WORK TO BE COMPLETED
Reproduce only the lines that begin at the line with "How many blue objects are in this image?" and run to the end of the entries; omit every picture.

━━━━━━━━━━━━━━━━━━━━━━━━━━━━━━

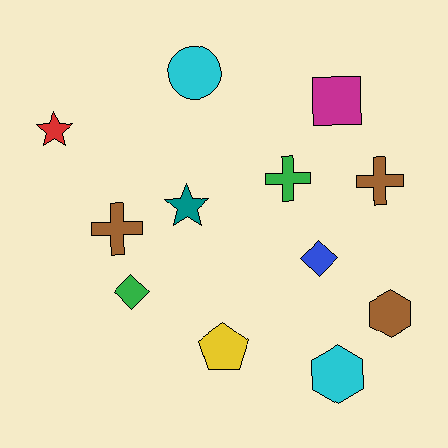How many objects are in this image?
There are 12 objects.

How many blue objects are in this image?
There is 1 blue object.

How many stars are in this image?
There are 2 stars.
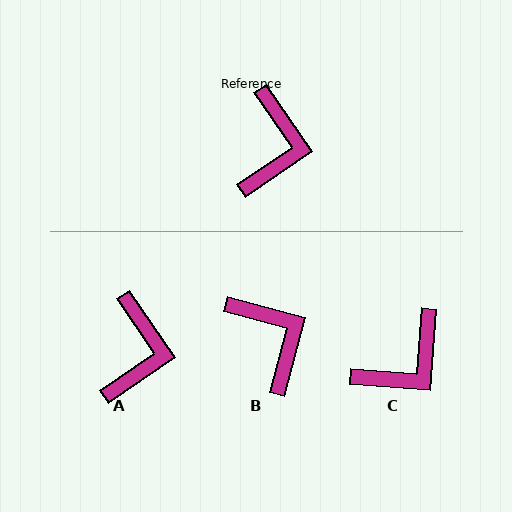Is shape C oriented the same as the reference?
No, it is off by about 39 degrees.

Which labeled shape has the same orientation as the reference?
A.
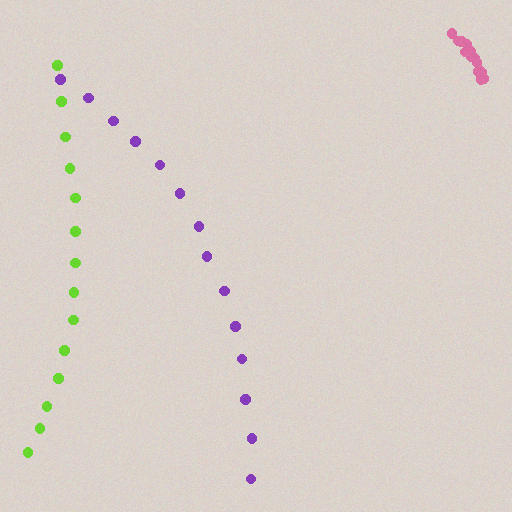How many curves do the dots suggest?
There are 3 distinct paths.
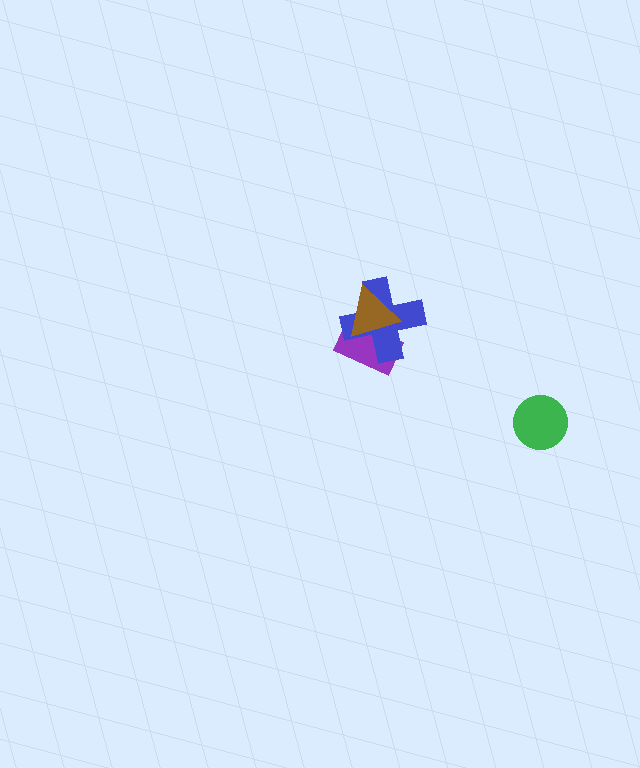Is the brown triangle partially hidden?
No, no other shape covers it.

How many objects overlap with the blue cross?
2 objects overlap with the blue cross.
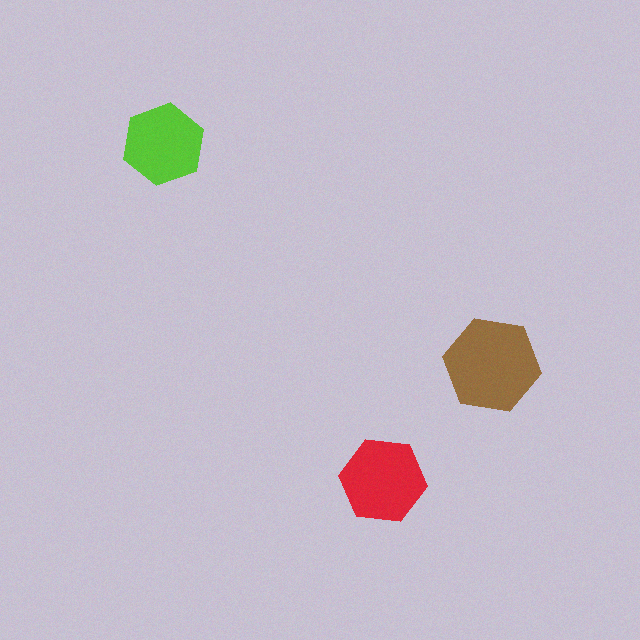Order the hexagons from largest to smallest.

━━━━━━━━━━━━━━━━━━━━━━━━━━━━━━

CORRECT RESPONSE
How many blue objects are in this image?
There is 1 blue object.

How many stars are in this image?
There are 2 stars.
Is shape C oriented the same as the reference?
No, it is off by about 39 degrees.

Which labeled shape has the same orientation as the reference?
A.
How many curves do the dots suggest?
There are 3 distinct paths.
Is the brown triangle partially hidden?
No, no other shape covers it.

How many objects overlap with the blue cross?
2 objects overlap with the blue cross.
Order the hexagons from largest to smallest.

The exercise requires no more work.